Dataset rows:
^^^^

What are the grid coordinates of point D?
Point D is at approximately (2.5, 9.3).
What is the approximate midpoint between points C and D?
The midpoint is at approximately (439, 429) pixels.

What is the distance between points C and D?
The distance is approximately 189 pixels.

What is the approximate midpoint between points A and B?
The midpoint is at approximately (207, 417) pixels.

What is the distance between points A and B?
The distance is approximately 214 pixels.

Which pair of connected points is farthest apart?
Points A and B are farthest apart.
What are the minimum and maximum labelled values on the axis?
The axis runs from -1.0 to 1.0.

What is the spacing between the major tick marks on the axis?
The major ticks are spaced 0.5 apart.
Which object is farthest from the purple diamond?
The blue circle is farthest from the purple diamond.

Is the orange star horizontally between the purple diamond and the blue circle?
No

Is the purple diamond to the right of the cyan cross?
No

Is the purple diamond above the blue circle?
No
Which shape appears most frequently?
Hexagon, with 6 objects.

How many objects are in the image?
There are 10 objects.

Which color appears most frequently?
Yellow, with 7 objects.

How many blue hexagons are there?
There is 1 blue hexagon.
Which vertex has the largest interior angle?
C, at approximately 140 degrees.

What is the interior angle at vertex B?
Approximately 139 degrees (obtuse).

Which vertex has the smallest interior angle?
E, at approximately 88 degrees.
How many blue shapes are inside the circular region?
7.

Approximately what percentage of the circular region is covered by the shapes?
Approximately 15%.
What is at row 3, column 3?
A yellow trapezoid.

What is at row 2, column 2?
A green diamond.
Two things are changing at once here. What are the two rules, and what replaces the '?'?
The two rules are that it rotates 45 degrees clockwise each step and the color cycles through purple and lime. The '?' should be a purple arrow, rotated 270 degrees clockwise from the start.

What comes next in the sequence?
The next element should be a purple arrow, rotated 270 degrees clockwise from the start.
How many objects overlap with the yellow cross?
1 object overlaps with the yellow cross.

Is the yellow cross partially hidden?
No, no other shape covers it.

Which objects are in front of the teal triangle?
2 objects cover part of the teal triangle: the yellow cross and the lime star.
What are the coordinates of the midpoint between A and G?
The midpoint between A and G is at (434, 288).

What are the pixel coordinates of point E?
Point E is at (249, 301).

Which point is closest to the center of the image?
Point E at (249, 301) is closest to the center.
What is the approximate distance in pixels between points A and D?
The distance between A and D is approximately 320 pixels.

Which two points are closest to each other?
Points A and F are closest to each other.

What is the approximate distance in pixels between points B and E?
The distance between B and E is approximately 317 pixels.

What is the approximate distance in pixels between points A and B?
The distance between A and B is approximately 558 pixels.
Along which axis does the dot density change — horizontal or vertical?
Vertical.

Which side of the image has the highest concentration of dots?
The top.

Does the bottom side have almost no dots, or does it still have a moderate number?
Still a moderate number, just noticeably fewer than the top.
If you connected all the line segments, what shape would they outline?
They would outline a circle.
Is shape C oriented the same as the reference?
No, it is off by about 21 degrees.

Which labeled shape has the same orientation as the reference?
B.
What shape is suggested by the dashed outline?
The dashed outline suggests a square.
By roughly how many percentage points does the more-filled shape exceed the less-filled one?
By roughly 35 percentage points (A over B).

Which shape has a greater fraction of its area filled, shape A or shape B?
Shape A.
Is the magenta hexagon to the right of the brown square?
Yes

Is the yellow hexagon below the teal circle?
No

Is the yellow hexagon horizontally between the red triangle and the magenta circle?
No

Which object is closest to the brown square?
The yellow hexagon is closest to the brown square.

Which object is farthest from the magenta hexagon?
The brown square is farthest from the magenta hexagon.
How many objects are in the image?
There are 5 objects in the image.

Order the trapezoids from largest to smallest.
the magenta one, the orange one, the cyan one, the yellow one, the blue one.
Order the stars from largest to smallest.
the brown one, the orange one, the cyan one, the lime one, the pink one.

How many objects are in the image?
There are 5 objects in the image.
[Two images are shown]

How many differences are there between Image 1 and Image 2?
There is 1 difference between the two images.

^^^^

# Required task
Set down the material above again, word for word.

# Response to the task
What are the grid coordinates of point D?
Point D is at approximately (2.5, 9.3).
What is the approximate midpoint between points C and D?
The midpoint is at approximately (439, 429) pixels.

What is the distance between points C and D?
The distance is approximately 189 pixels.

What is the approximate midpoint between points A and B?
The midpoint is at approximately (207, 417) pixels.

What is the distance between points A and B?
The distance is approximately 214 pixels.

Which pair of connected points is farthest apart?
Points A and B are farthest apart.
What are the minimum and maximum labelled values on the axis?
The axis runs from -1.0 to 1.0.

What is the spacing between the major tick marks on the axis?
The major ticks are spaced 0.5 apart.
Which object is farthest from the purple diamond?
The blue circle is farthest from the purple diamond.

Is the orange star horizontally between the purple diamond and the blue circle?
No

Is the purple diamond to the right of the cyan cross?
No

Is the purple diamond above the blue circle?
No
Which shape appears most frequently?
Hexagon, with 6 objects.

How many objects are in the image?
There are 10 objects.

Which color appears most frequently?
Yellow, with 7 objects.

How many blue hexagons are there?
There is 1 blue hexagon.
Which vertex has the largest interior angle?
C, at approximately 140 degrees.

What is the interior angle at vertex B?
Approximately 139 degrees (obtuse).

Which vertex has the smallest interior angle?
E, at approximately 88 degrees.
How many blue shapes are inside the circular region?
7.

Approximately what percentage of the circular region is covered by the shapes?
Approximately 15%.
What is at row 3, column 3?
A yellow trapezoid.

What is at row 2, column 2?
A green diamond.
Two things are changing at once here. What are the two rules, and what replaces the '?'?
The two rules are that it rotates 45 degrees clockwise each step and the color cycles through purple and lime. The '?' should be a purple arrow, rotated 270 degrees clockwise from the start.

What comes next in the sequence?
The next element should be a purple arrow, rotated 270 degrees clockwise from the start.
How many objects overlap with the yellow cross?
1 object overlaps with the yellow cross.

Is the yellow cross partially hidden?
No, no other shape covers it.

Which objects are in front of the teal triangle?
2 objects cover part of the teal triangle: the yellow cross and the lime star.
What are the coordinates of the midpoint between A and G?
The midpoint between A and G is at (434, 288).

What are the pixel coordinates of point E?
Point E is at (249, 301).

Which point is closest to the center of the image?
Point E at (249, 301) is closest to the center.
What is the approximate distance in pixels between points A and D?
The distance between A and D is approximately 320 pixels.

Which two points are closest to each other?
Points A and F are closest to each other.

What is the approximate distance in pixels between points B and E?
The distance between B and E is approximately 317 pixels.

What is the approximate distance in pixels between points A and B?
The distance between A and B is approximately 558 pixels.
Along which axis does the dot density change — horizontal or vertical?
Vertical.

Which side of the image has the highest concentration of dots?
The top.

Does the bottom side have almost no dots, or does it still have a moderate number?
Still a moderate number, just noticeably fewer than the top.
If you connected all the line segments, what shape would they outline?
They would outline a circle.
Is shape C oriented the same as the reference?
No, it is off by about 21 degrees.

Which labeled shape has the same orientation as the reference?
B.
What shape is suggested by the dashed outline?
The dashed outline suggests a square.
By roughly how many percentage points does the more-filled shape exceed the less-filled one?
By roughly 35 percentage points (A over B).

Which shape has a greater fraction of its area filled, shape A or shape B?
Shape A.
Is the magenta hexagon to the right of the brown square?
Yes

Is the yellow hexagon below the teal circle?
No

Is the yellow hexagon horizontally between the red triangle and the magenta circle?
No

Which object is closest to the brown square?
The yellow hexagon is closest to the brown square.

Which object is farthest from the magenta hexagon?
The brown square is farthest from the magenta hexagon.
How many objects are in the image?
There are 5 objects in the image.

Order the trapezoids from largest to smallest.
the magenta one, the orange one, the cyan one, the yellow one, the blue one.
Order the stars from largest to smallest.
the brown one, the orange one, the cyan one, the lime one, the pink one.

How many objects are in the image?
There are 5 objects in the image.
[Two images are shown]

How many differences are there between Image 1 and Image 2?
There is 1 difference between the two images.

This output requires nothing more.